Although the entries contain pictures, only their words should be duplicated exactly.

AVAILABLE DATA:
=== Begin Enclosure ===

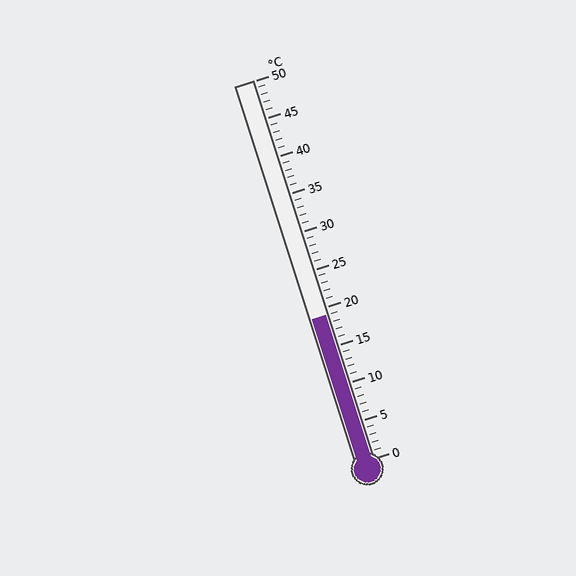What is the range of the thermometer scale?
The thermometer scale ranges from 0°C to 50°C.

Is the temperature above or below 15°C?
The temperature is above 15°C.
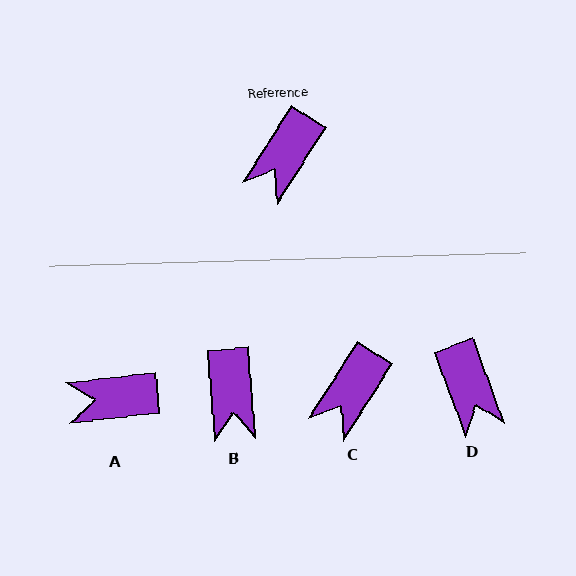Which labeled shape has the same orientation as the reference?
C.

=== End Enclosure ===

TASK ANSWER:
What is the range of the thermometer scale?
The thermometer scale ranges from 0°C to 50°C.

Is the temperature above or below 15°C?
The temperature is above 15°C.
Which labeled shape has the same orientation as the reference?
C.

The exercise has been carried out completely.